Given task: The data below should be printed in full, exactly, and without any of its images.

Data shown:
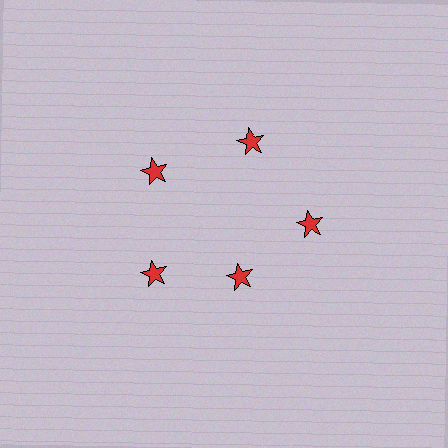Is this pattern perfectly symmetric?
No. The 5 red stars are arranged in a ring, but one element near the 5 o'clock position is pulled inward toward the center, breaking the 5-fold rotational symmetry.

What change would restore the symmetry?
The symmetry would be restored by moving it outward, back onto the ring so that all 5 stars sit at equal angles and equal distance from the center.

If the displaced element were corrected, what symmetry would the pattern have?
It would have 5-fold rotational symmetry — the pattern would map onto itself every 72 degrees.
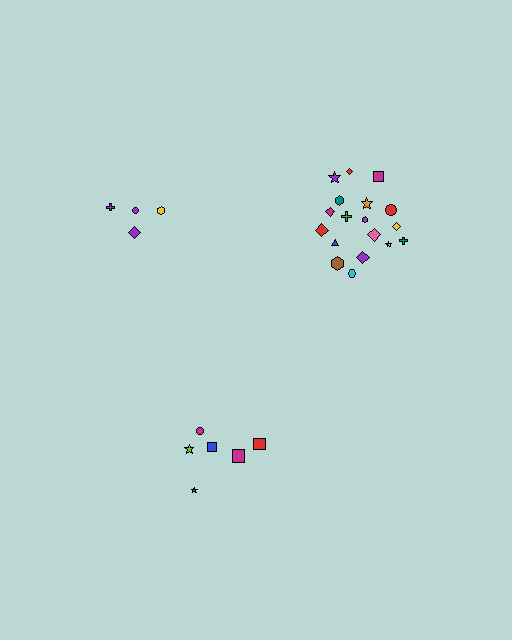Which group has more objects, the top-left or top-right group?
The top-right group.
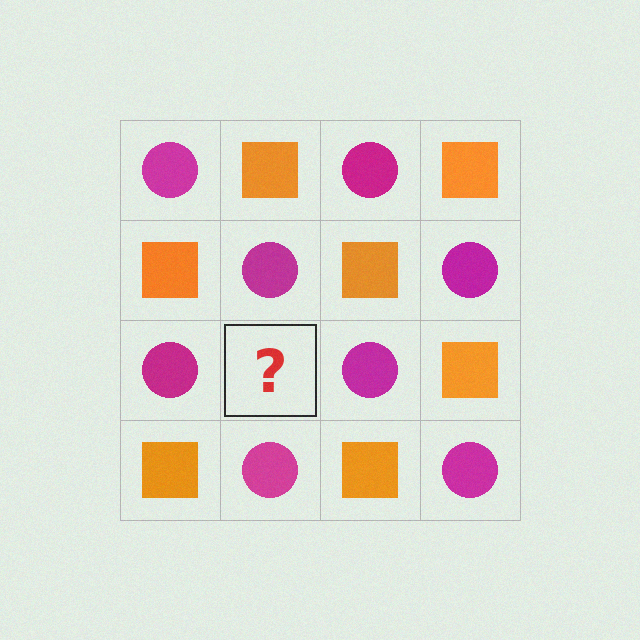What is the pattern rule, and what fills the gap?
The rule is that it alternates magenta circle and orange square in a checkerboard pattern. The gap should be filled with an orange square.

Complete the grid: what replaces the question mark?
The question mark should be replaced with an orange square.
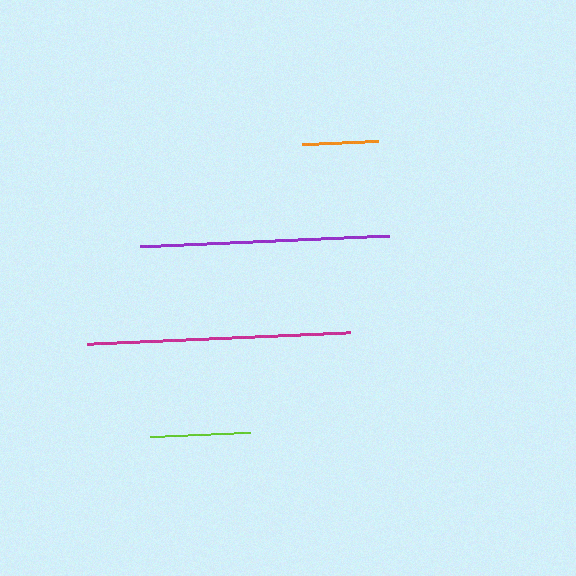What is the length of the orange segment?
The orange segment is approximately 76 pixels long.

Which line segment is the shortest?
The orange line is the shortest at approximately 76 pixels.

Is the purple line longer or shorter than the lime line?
The purple line is longer than the lime line.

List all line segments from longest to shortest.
From longest to shortest: magenta and purple (about equal), lime, orange.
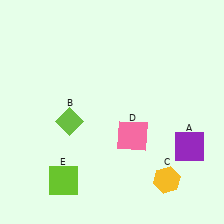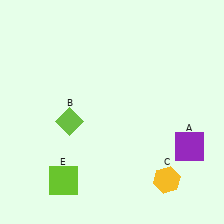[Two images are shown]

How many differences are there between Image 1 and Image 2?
There is 1 difference between the two images.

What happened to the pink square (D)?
The pink square (D) was removed in Image 2. It was in the bottom-right area of Image 1.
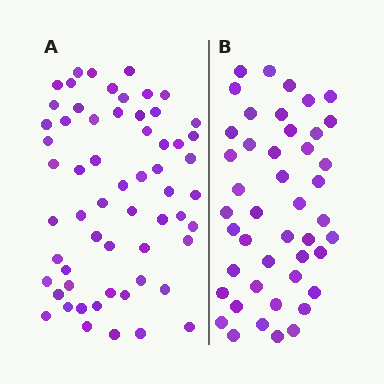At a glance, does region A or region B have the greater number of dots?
Region A (the left region) has more dots.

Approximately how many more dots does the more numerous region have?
Region A has approximately 15 more dots than region B.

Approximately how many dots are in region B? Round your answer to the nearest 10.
About 50 dots. (The exact count is 45, which rounds to 50.)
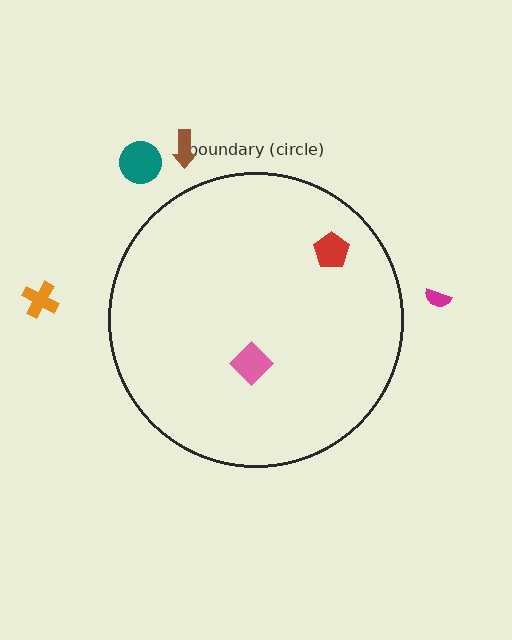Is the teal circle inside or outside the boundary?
Outside.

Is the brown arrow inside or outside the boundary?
Outside.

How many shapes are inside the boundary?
2 inside, 4 outside.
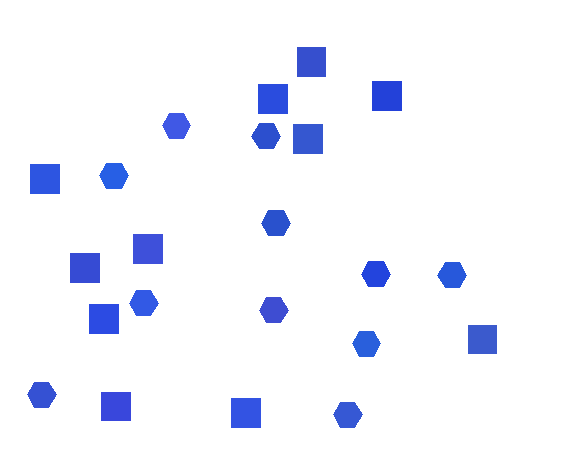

Complete answer:
Is this pattern perfectly symmetric?
No. The 5 red stars are arranged in a ring, but one element near the 5 o'clock position is pulled inward toward the center, breaking the 5-fold rotational symmetry.

What change would restore the symmetry?
The symmetry would be restored by moving it outward, back onto the ring so that all 5 stars sit at equal angles and equal distance from the center.

If the displaced element were corrected, what symmetry would the pattern have?
It would have 5-fold rotational symmetry — the pattern would map onto itself every 72 degrees.
Which group has more objects, the top-left or top-right group?
The top-right group.
What is the pattern rule, and what fills the gap?
The rule is that it alternates magenta circle and orange square in a checkerboard pattern. The gap should be filled with an orange square.

Complete the grid: what replaces the question mark?
The question mark should be replaced with an orange square.
What is the length of the orange segment?
The orange segment is approximately 76 pixels long.

Which line segment is the shortest?
The orange line is the shortest at approximately 76 pixels.

Is the purple line longer or shorter than the lime line?
The purple line is longer than the lime line.

List all line segments from longest to shortest.
From longest to shortest: magenta and purple (about equal), lime, orange.
[Two images are shown]

How many differences are there between Image 1 and Image 2?
There is 1 difference between the two images.

What happened to the pink square (D)?
The pink square (D) was removed in Image 2. It was in the bottom-right area of Image 1.
At a glance, does region A or region B have the greater number of dots?
Region A (the left region) has more dots.

Approximately how many more dots does the more numerous region have?
Region A has approximately 15 more dots than region B.

Approximately how many dots are in region B? Round your answer to the nearest 10.
About 50 dots. (The exact count is 45, which rounds to 50.)
Is the teal circle inside or outside the boundary?
Outside.

Is the brown arrow inside or outside the boundary?
Outside.

How many shapes are inside the boundary?
2 inside, 4 outside.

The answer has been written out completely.